--- Supplied data ---
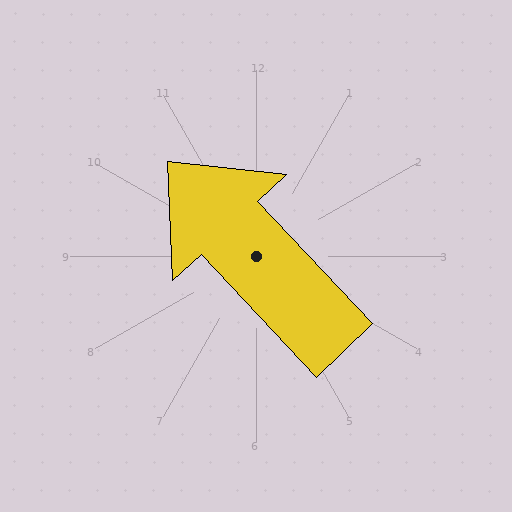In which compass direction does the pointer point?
Northwest.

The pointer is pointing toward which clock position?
Roughly 11 o'clock.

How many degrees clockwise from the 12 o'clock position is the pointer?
Approximately 317 degrees.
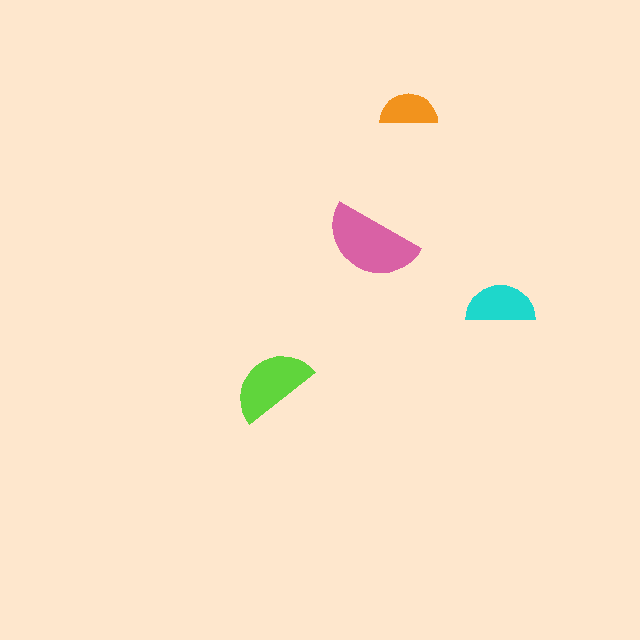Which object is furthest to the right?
The cyan semicircle is rightmost.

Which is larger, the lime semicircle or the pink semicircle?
The pink one.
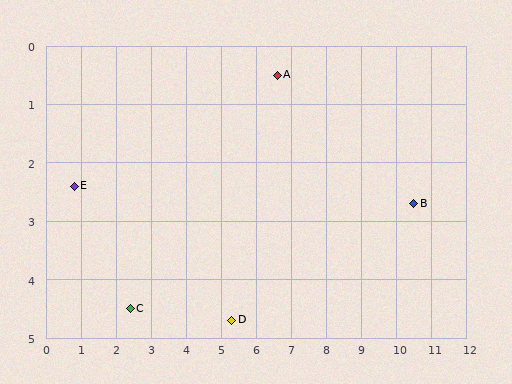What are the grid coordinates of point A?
Point A is at approximately (6.6, 0.5).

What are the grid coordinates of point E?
Point E is at approximately (0.8, 2.4).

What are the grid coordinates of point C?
Point C is at approximately (2.4, 4.5).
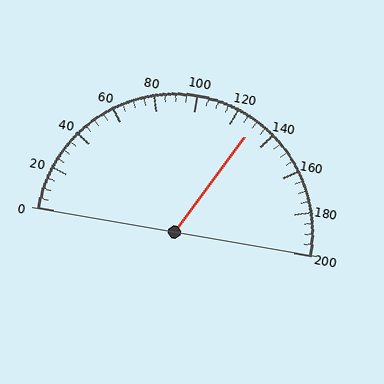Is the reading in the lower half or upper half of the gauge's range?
The reading is in the upper half of the range (0 to 200).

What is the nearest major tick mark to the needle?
The nearest major tick mark is 120.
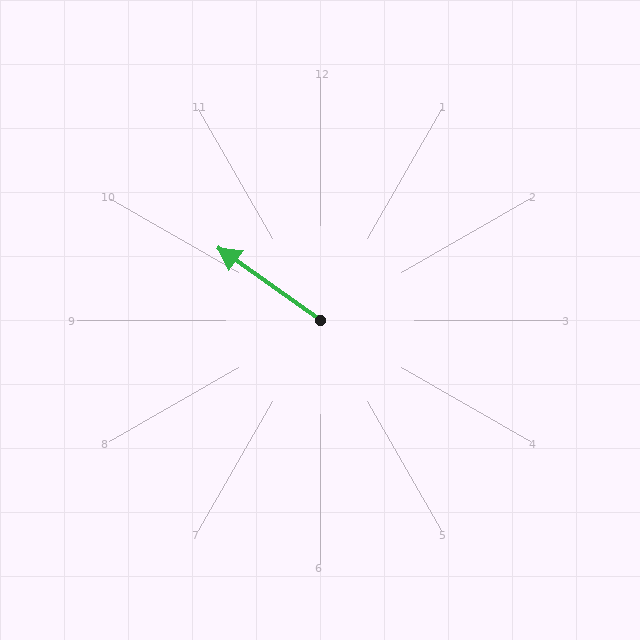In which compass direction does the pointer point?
Northwest.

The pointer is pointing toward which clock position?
Roughly 10 o'clock.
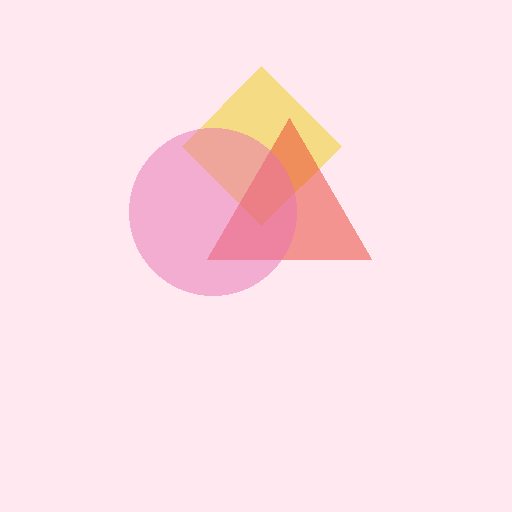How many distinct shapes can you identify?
There are 3 distinct shapes: a yellow diamond, a red triangle, a pink circle.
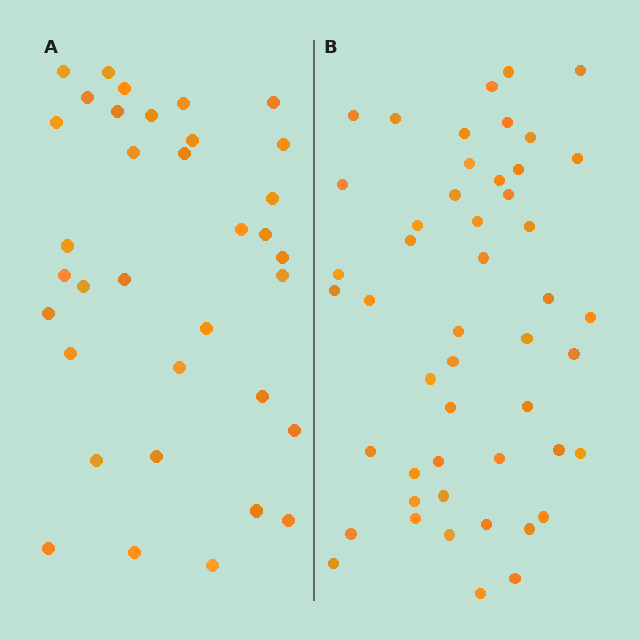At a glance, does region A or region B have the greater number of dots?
Region B (the right region) has more dots.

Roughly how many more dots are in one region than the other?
Region B has approximately 15 more dots than region A.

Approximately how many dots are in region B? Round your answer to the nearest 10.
About 50 dots. (The exact count is 49, which rounds to 50.)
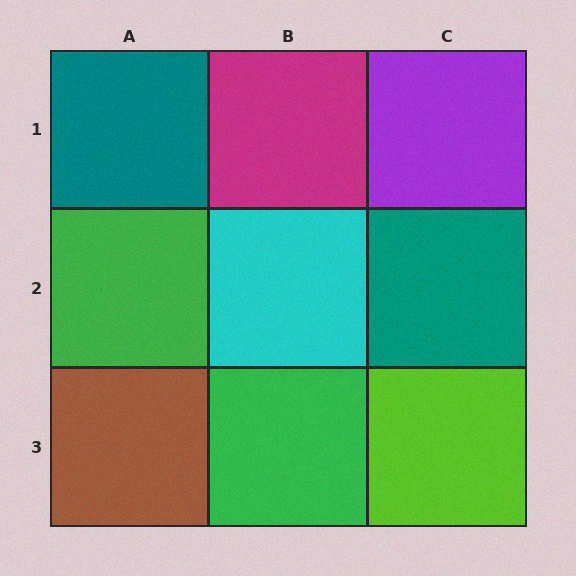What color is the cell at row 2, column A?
Green.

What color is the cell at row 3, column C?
Lime.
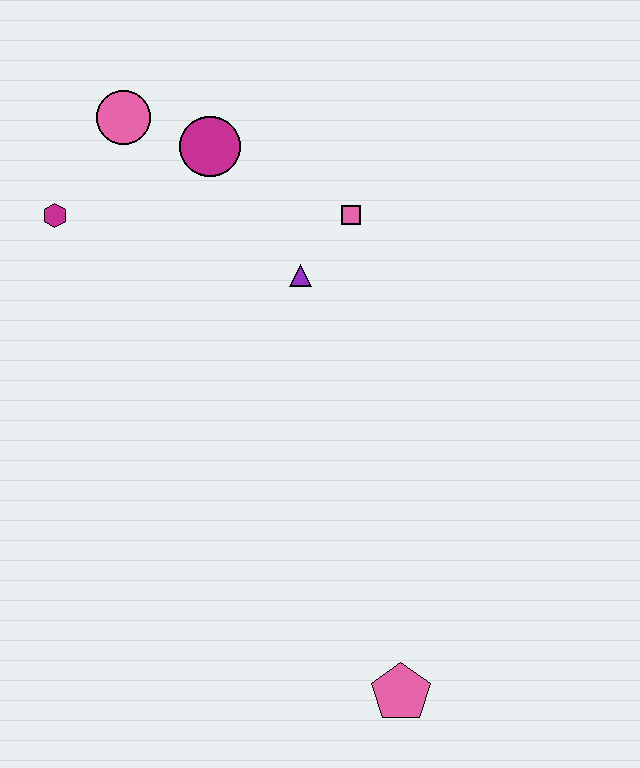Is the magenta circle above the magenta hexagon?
Yes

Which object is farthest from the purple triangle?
The pink pentagon is farthest from the purple triangle.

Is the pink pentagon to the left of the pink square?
No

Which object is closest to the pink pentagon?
The purple triangle is closest to the pink pentagon.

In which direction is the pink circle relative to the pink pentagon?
The pink circle is above the pink pentagon.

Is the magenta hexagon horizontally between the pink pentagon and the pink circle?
No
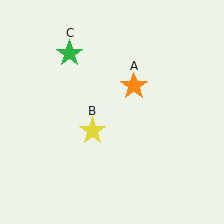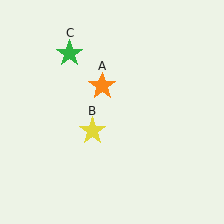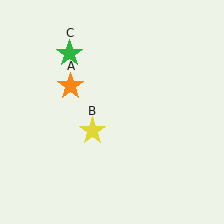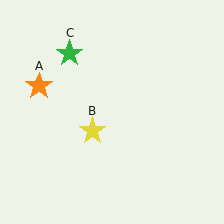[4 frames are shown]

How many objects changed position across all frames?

--- Exercise instructions ---
Reproduce the material above in full and without alteration, but skip all pictures.

--- Exercise solution ---
In which compass direction does the pointer point?
Northwest.

The pointer is pointing toward which clock position?
Roughly 11 o'clock.

How many degrees clockwise from the 12 o'clock position is the pointer?
Approximately 317 degrees.
Which object is furthest to the right?
The cyan semicircle is rightmost.

Which is larger, the lime semicircle or the pink semicircle?
The pink one.
What are the grid coordinates of point A?
Point A is at approximately (6.6, 0.5).

What are the grid coordinates of point E?
Point E is at approximately (0.8, 2.4).

What are the grid coordinates of point C?
Point C is at approximately (2.4, 4.5).
Is the reading in the lower half or upper half of the gauge's range?
The reading is in the upper half of the range (0 to 200).

What is the nearest major tick mark to the needle?
The nearest major tick mark is 120.
In which compass direction does the pointer point?
Northwest.

The pointer is pointing toward which clock position?
Roughly 10 o'clock.
How many distinct shapes can you identify?
There are 3 distinct shapes: a yellow diamond, a red triangle, a pink circle.
At a glance, does region A or region B have the greater number of dots?
Region B (the right region) has more dots.

Roughly how many more dots are in one region than the other?
Region B has approximately 15 more dots than region A.

Approximately how many dots are in region B? Round your answer to the nearest 10.
About 50 dots. (The exact count is 49, which rounds to 50.)
What color is the cell at row 2, column A?
Green.

What color is the cell at row 3, column C?
Lime.
Is the magenta circle above the magenta hexagon?
Yes

Which object is farthest from the purple triangle?
The pink pentagon is farthest from the purple triangle.

Is the pink pentagon to the left of the pink square?
No

Which object is closest to the pink pentagon?
The purple triangle is closest to the pink pentagon.

In which direction is the pink circle relative to the pink pentagon?
The pink circle is above the pink pentagon.

Is the magenta hexagon horizontally between the pink pentagon and the pink circle?
No
[4 frames are shown]

How many objects changed position across all frames?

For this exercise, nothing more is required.